• _Written instruction_: Write the records below out in full, character for character, with no pictures.

>> Start Data excerpts

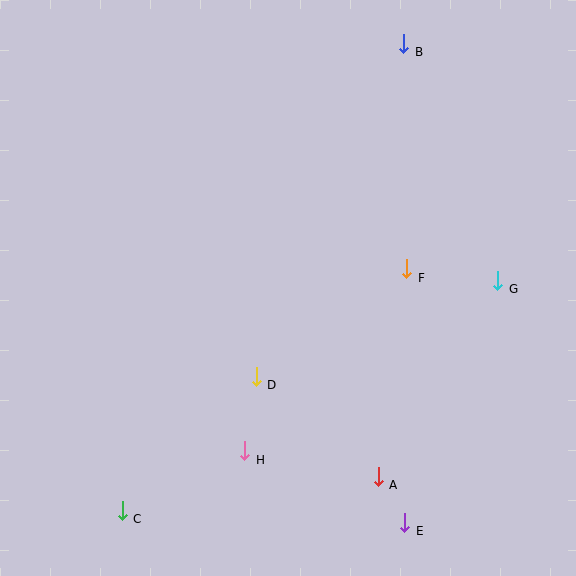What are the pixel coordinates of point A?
Point A is at (378, 485).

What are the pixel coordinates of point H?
Point H is at (245, 460).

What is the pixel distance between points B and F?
The distance between B and F is 226 pixels.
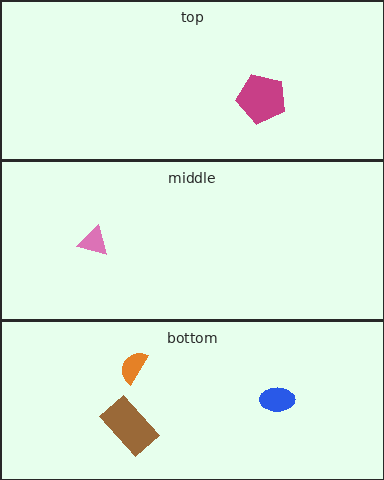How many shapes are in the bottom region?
3.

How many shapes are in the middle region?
1.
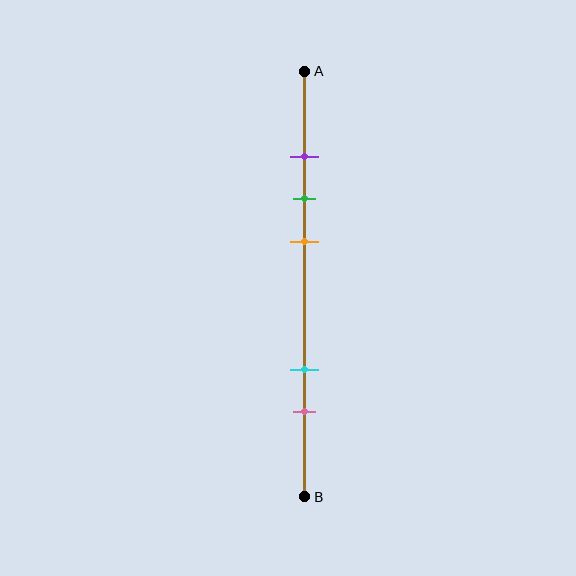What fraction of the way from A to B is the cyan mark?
The cyan mark is approximately 70% (0.7) of the way from A to B.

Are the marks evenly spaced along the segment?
No, the marks are not evenly spaced.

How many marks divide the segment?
There are 5 marks dividing the segment.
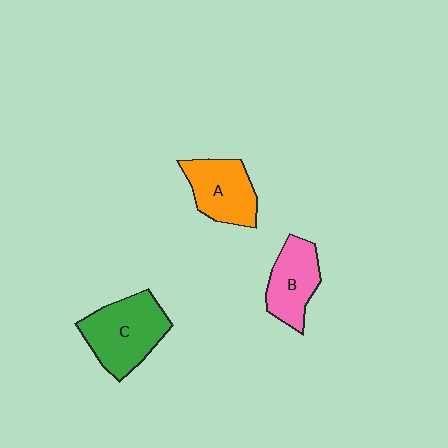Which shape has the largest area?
Shape C (green).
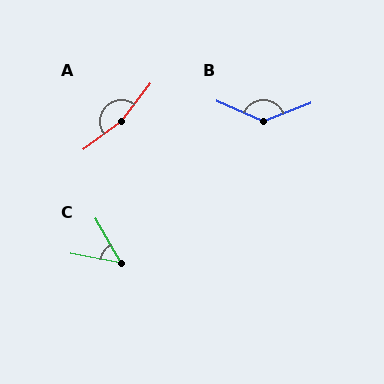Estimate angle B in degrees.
Approximately 135 degrees.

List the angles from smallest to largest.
C (50°), B (135°), A (164°).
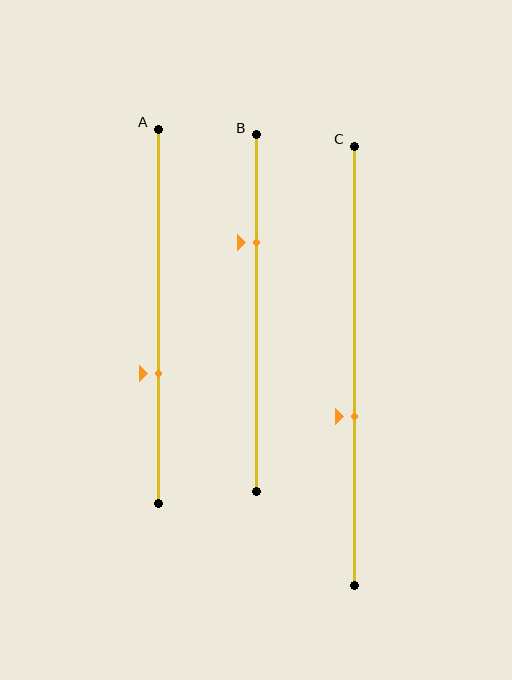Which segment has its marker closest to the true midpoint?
Segment C has its marker closest to the true midpoint.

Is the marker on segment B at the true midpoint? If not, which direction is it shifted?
No, the marker on segment B is shifted upward by about 20% of the segment length.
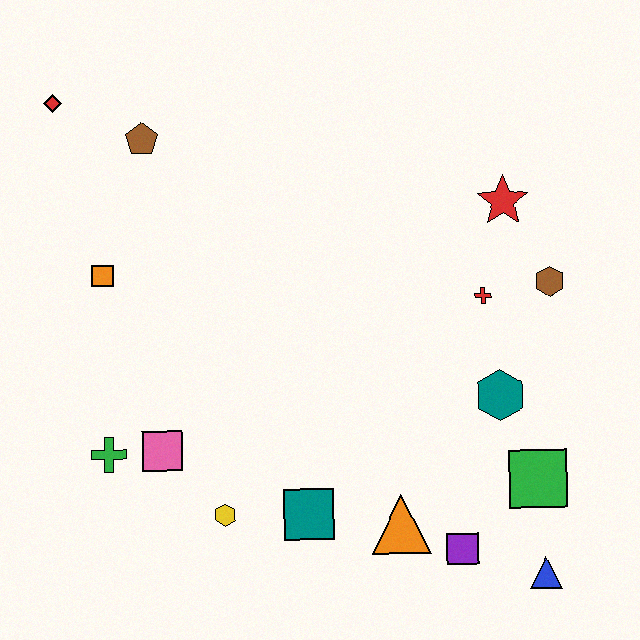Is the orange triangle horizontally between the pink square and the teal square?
No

>> End Data excerpts

• _Solution for this task_:
What are the pixel coordinates of point A?
Point A is at (378, 485).

What are the pixel coordinates of point H?
Point H is at (245, 460).

What is the pixel distance between points B and F?
The distance between B and F is 226 pixels.
How many shapes are in the bottom region?
3.

How many shapes are in the middle region?
1.
What fraction of the way from A to B is the cyan mark?
The cyan mark is approximately 70% (0.7) of the way from A to B.

Are the marks evenly spaced along the segment?
No, the marks are not evenly spaced.

How many marks divide the segment?
There are 5 marks dividing the segment.
Which shape has the largest area?
Shape C (green).
Estimate angle B in degrees.
Approximately 135 degrees.

List the angles from smallest to largest.
C (50°), B (135°), A (164°).
Which segment has its marker closest to the true midpoint?
Segment C has its marker closest to the true midpoint.

Is the marker on segment B at the true midpoint? If not, which direction is it shifted?
No, the marker on segment B is shifted upward by about 20% of the segment length.
Is the orange triangle horizontally between the pink square and the teal square?
No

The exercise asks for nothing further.